Records about drawn shapes:
════════

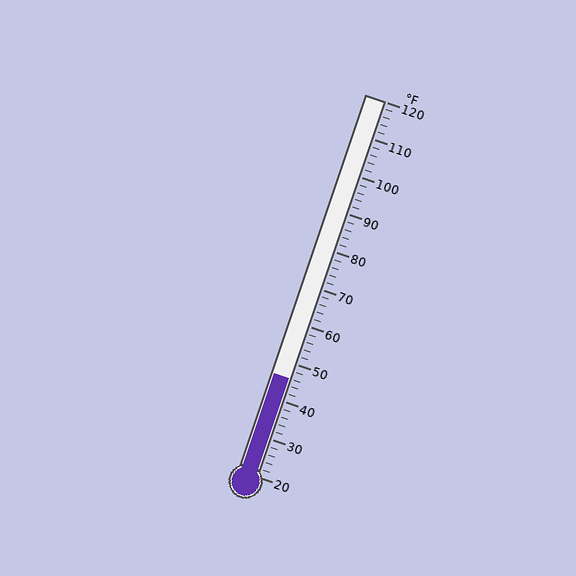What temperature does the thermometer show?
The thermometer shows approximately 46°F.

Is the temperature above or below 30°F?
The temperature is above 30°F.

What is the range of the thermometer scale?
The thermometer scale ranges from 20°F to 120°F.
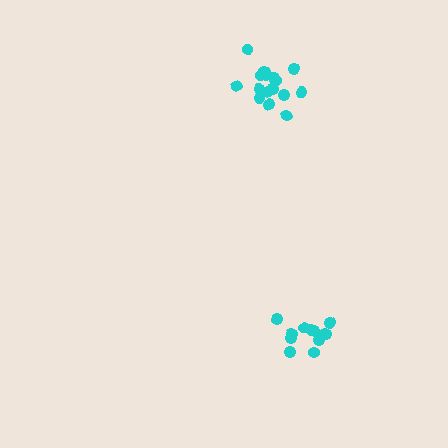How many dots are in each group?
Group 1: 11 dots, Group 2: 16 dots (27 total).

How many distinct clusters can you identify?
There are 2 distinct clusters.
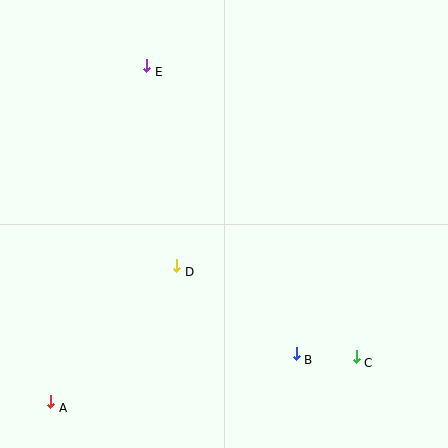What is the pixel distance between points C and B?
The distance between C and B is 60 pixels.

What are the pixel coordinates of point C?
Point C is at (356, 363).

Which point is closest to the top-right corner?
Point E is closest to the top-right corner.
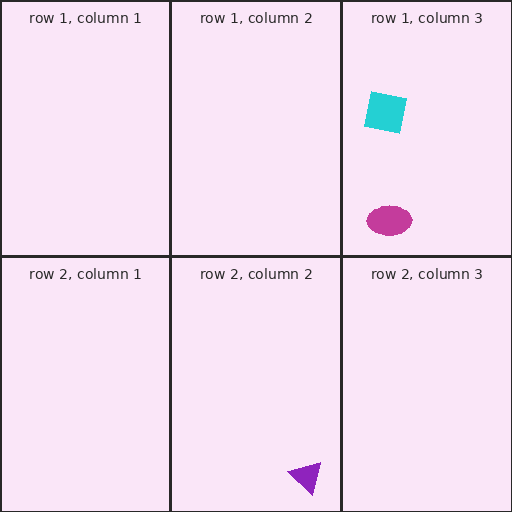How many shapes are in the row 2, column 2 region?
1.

════════

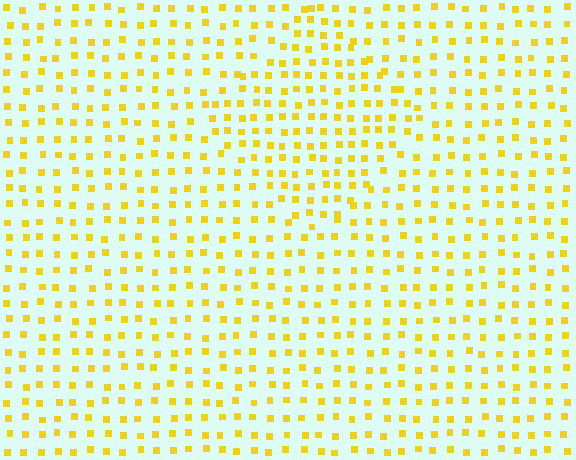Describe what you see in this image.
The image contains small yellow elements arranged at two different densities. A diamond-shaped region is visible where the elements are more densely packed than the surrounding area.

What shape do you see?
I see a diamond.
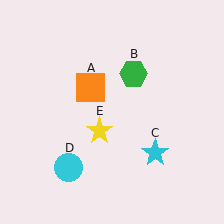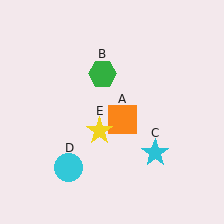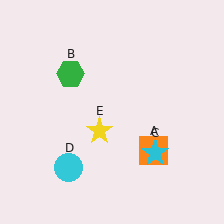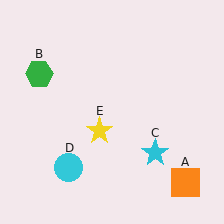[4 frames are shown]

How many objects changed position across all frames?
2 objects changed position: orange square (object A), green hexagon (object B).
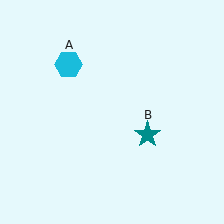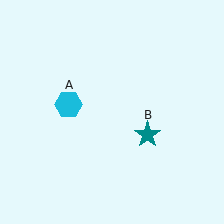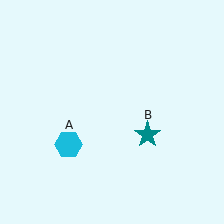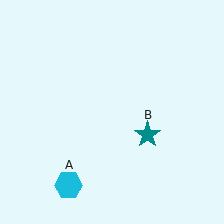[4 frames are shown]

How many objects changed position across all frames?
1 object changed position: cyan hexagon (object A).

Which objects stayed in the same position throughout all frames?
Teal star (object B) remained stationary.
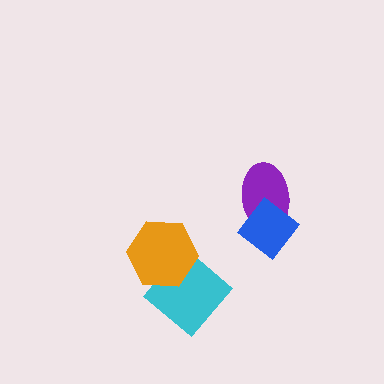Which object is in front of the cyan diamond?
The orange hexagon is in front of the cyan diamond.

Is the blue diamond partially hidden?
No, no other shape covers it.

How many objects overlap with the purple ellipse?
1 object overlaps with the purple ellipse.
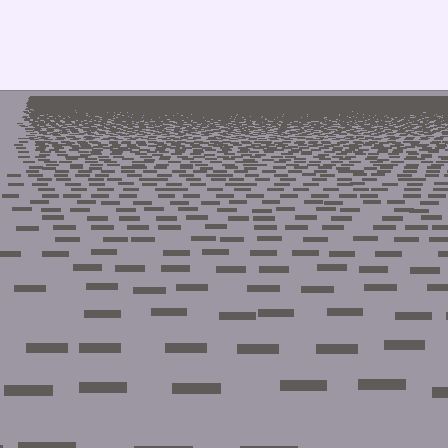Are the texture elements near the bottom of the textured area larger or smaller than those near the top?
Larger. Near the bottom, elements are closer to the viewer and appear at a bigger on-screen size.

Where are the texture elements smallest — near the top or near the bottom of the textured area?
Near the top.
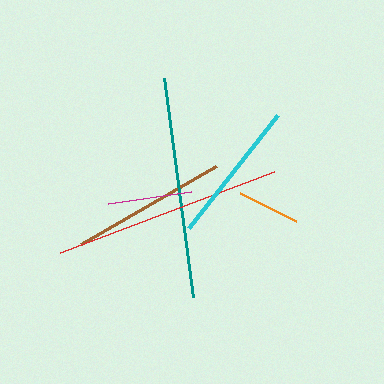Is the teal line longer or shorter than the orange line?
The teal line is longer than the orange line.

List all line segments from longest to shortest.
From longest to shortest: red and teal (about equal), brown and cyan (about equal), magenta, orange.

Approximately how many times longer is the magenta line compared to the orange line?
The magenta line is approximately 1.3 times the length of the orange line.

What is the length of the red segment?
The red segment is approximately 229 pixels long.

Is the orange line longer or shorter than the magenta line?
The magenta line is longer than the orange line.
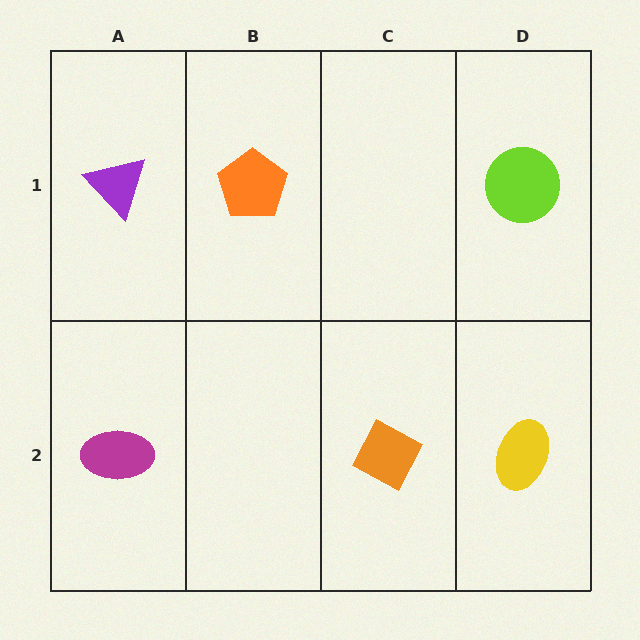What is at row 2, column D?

════════

> Your instructions
Above are some entries; copy exactly the lines from the line with "What is the length of the red segment?" through the line with "What is at row 2, column D?", both included, but none of the pictures.

> Task solution
What is the length of the red segment?
The red segment is approximately 229 pixels long.

Is the orange line longer or shorter than the magenta line?
The magenta line is longer than the orange line.
What is at row 2, column D?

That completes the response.